● Instructions for the task
Reproduce the full listing below unchanged, apart from the pictures.

● Information provided
========

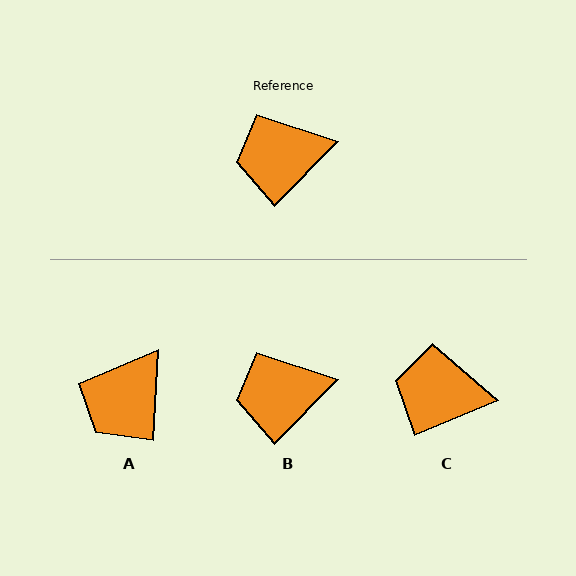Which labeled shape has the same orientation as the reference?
B.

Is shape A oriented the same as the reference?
No, it is off by about 41 degrees.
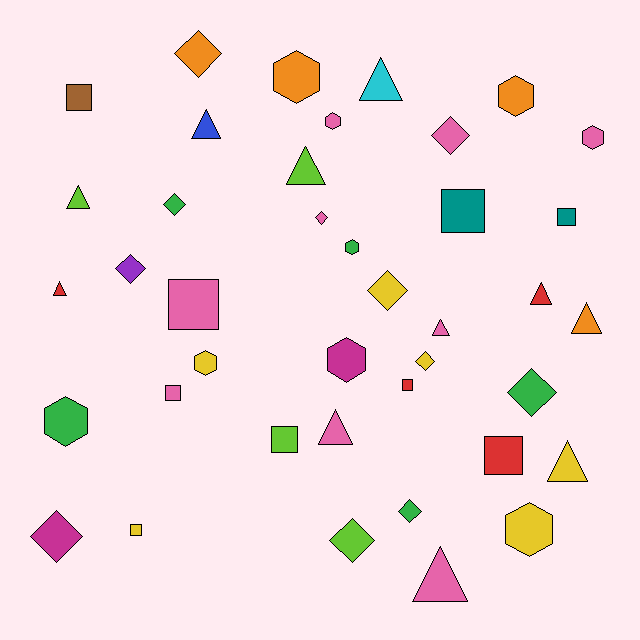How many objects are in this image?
There are 40 objects.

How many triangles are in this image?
There are 11 triangles.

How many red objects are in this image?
There are 4 red objects.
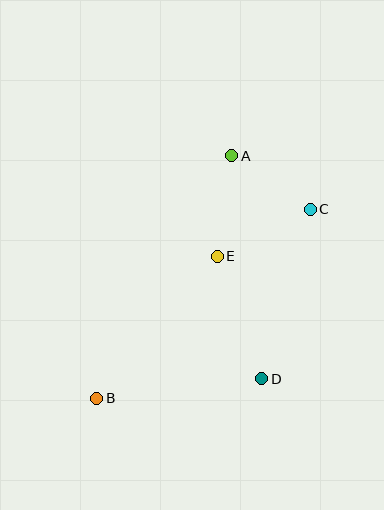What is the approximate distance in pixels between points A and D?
The distance between A and D is approximately 225 pixels.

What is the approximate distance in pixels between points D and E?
The distance between D and E is approximately 130 pixels.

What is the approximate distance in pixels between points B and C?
The distance between B and C is approximately 285 pixels.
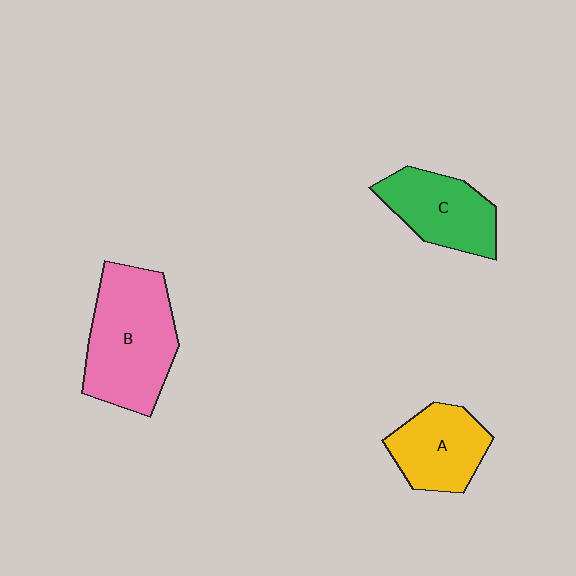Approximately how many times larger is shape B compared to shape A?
Approximately 1.6 times.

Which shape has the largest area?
Shape B (pink).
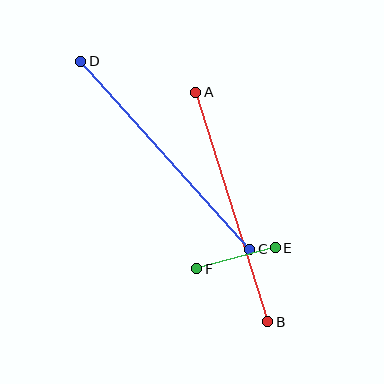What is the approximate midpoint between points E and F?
The midpoint is at approximately (236, 258) pixels.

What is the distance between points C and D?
The distance is approximately 253 pixels.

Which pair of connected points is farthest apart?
Points C and D are farthest apart.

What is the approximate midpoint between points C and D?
The midpoint is at approximately (165, 155) pixels.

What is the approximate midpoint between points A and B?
The midpoint is at approximately (232, 207) pixels.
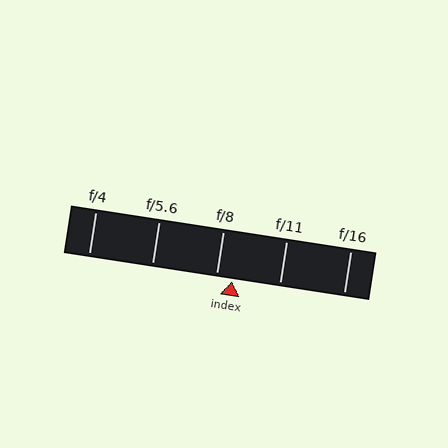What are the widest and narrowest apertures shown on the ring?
The widest aperture shown is f/4 and the narrowest is f/16.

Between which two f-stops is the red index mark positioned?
The index mark is between f/8 and f/11.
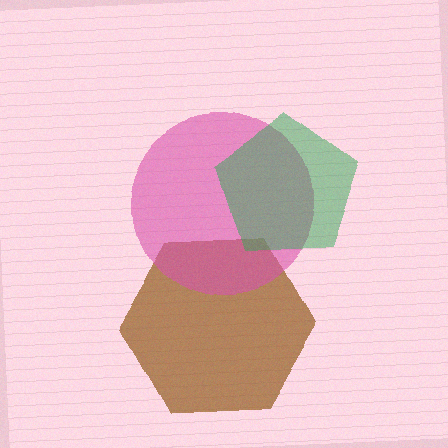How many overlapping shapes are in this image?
There are 3 overlapping shapes in the image.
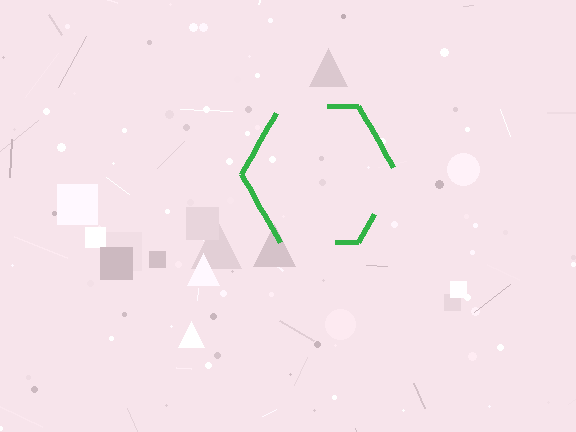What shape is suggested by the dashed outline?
The dashed outline suggests a hexagon.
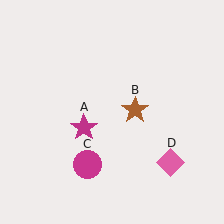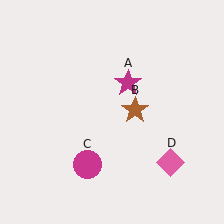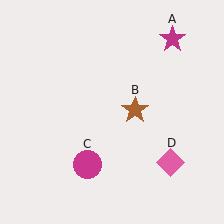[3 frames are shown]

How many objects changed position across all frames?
1 object changed position: magenta star (object A).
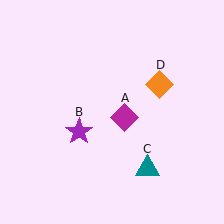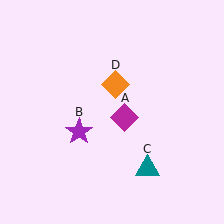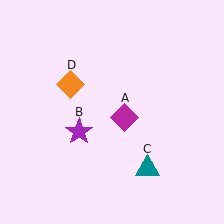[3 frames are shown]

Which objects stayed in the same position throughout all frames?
Magenta diamond (object A) and purple star (object B) and teal triangle (object C) remained stationary.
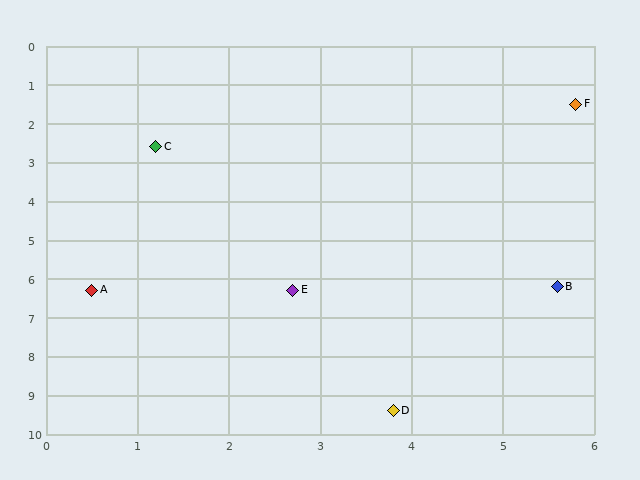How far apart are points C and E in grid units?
Points C and E are about 4.0 grid units apart.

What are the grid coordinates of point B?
Point B is at approximately (5.6, 6.2).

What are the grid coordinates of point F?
Point F is at approximately (5.8, 1.5).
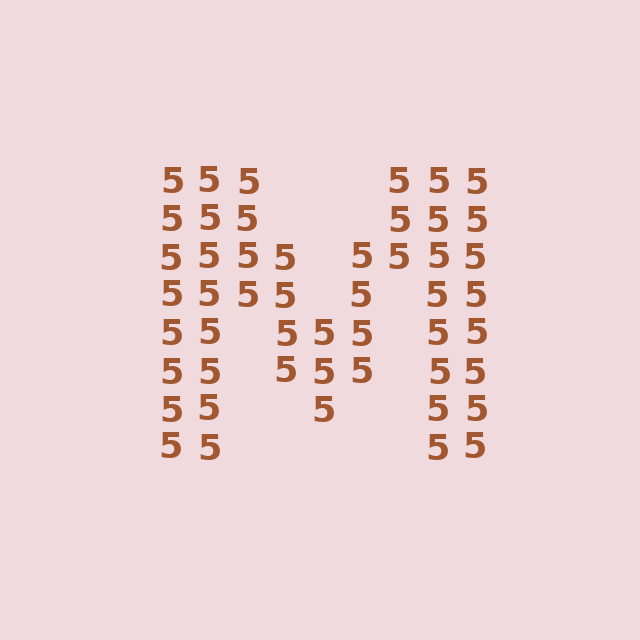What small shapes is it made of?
It is made of small digit 5's.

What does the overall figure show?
The overall figure shows the letter M.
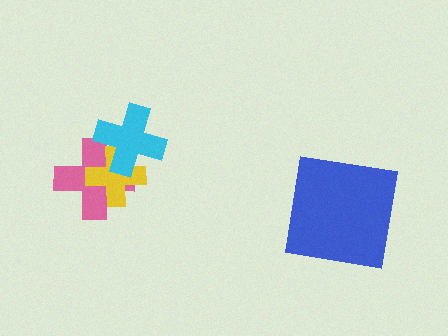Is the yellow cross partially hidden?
Yes, it is partially covered by another shape.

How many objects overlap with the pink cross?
2 objects overlap with the pink cross.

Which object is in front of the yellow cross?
The cyan cross is in front of the yellow cross.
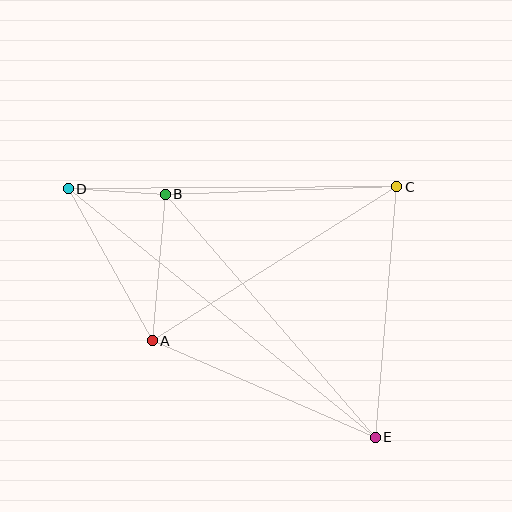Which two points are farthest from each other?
Points D and E are farthest from each other.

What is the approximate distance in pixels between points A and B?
The distance between A and B is approximately 147 pixels.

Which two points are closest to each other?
Points B and D are closest to each other.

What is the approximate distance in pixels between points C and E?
The distance between C and E is approximately 252 pixels.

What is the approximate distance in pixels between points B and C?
The distance between B and C is approximately 232 pixels.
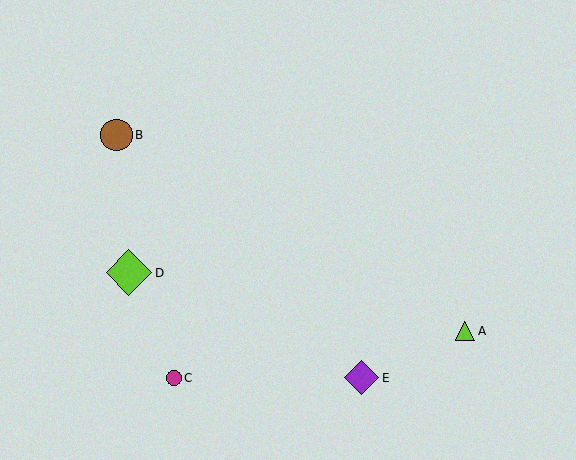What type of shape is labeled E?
Shape E is a purple diamond.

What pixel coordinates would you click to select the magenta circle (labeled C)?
Click at (174, 378) to select the magenta circle C.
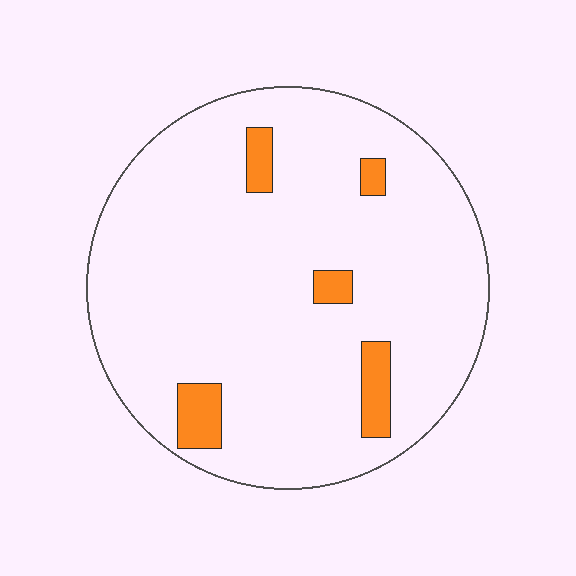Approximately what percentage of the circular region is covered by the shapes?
Approximately 10%.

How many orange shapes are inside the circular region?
5.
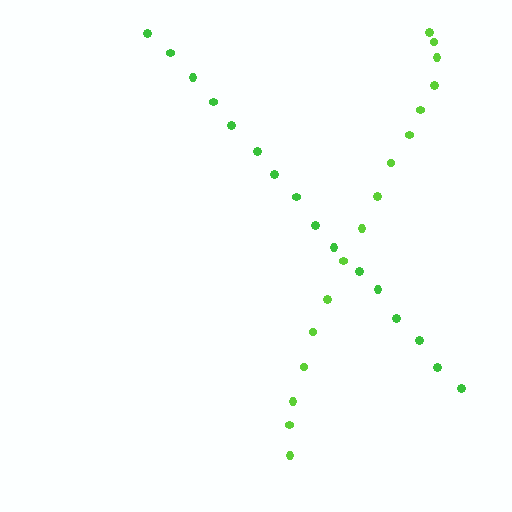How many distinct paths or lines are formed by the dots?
There are 2 distinct paths.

========

● Answer to the problem
Which labeled shape has the same orientation as the reference?
B.

Is shape A oriented the same as the reference?
No, it is off by about 41 degrees.
How many objects are in this image?
There are 40 objects.

How many triangles are in this image?
There are 11 triangles.

How many red objects are in this image?
There are 4 red objects.
What is the approximate distance in pixels between points A and D?
The distance between A and D is approximately 225 pixels.

What is the approximate distance in pixels between points D and E?
The distance between D and E is approximately 130 pixels.

What is the approximate distance in pixels between points B and C?
The distance between B and C is approximately 285 pixels.
Approximately how many times larger is shape B compared to shape A?
Approximately 1.6 times.

Which shape has the largest area?
Shape B (pink).
What is the approximate midpoint between points E and F?
The midpoint is at approximately (236, 258) pixels.

What is the distance between points C and D?
The distance is approximately 253 pixels.

Which pair of connected points is farthest apart?
Points C and D are farthest apart.

What is the approximate midpoint between points C and D?
The midpoint is at approximately (165, 155) pixels.

What is the approximate midpoint between points A and B?
The midpoint is at approximately (232, 207) pixels.
What are the widest and narrowest apertures shown on the ring?
The widest aperture shown is f/4 and the narrowest is f/16.

Between which two f-stops is the red index mark positioned?
The index mark is between f/8 and f/11.
How many overlapping shapes are in this image?
There are 3 overlapping shapes in the image.
What shape is suggested by the dashed outline?
The dashed outline suggests a hexagon.
[3 frames are shown]

How many objects changed position across all frames?
1 object changed position: magenta star (object A).
[3 frames are shown]

Which objects stayed in the same position throughout all frames?
Magenta diamond (object A) and purple star (object B) and teal triangle (object C) remained stationary.
How far apart are points C and E in grid units?
Points C and E are about 4.0 grid units apart.

What are the grid coordinates of point B?
Point B is at approximately (5.6, 6.2).

What are the grid coordinates of point F?
Point F is at approximately (5.8, 1.5).
What small shapes is it made of?
It is made of small digit 5's.

What does the overall figure show?
The overall figure shows the letter M.
Is the yellow cross partially hidden?
Yes, it is partially covered by another shape.

How many objects overlap with the pink cross?
2 objects overlap with the pink cross.

Which object is in front of the yellow cross?
The cyan cross is in front of the yellow cross.
Which two points are farthest from each other?
Points D and E are farthest from each other.

What is the approximate distance in pixels between points A and B?
The distance between A and B is approximately 147 pixels.

Which two points are closest to each other?
Points B and D are closest to each other.

What is the approximate distance in pixels between points C and E?
The distance between C and E is approximately 252 pixels.

What is the approximate distance in pixels between points B and C?
The distance between B and C is approximately 232 pixels.
What type of shape is labeled E?
Shape E is a purple diamond.

What pixel coordinates would you click to select the magenta circle (labeled C)?
Click at (174, 378) to select the magenta circle C.
Approximately what percentage of the circular region is covered by the shapes?
Approximately 10%.

How many orange shapes are inside the circular region?
5.
How many distinct paths or lines are formed by the dots?
There are 2 distinct paths.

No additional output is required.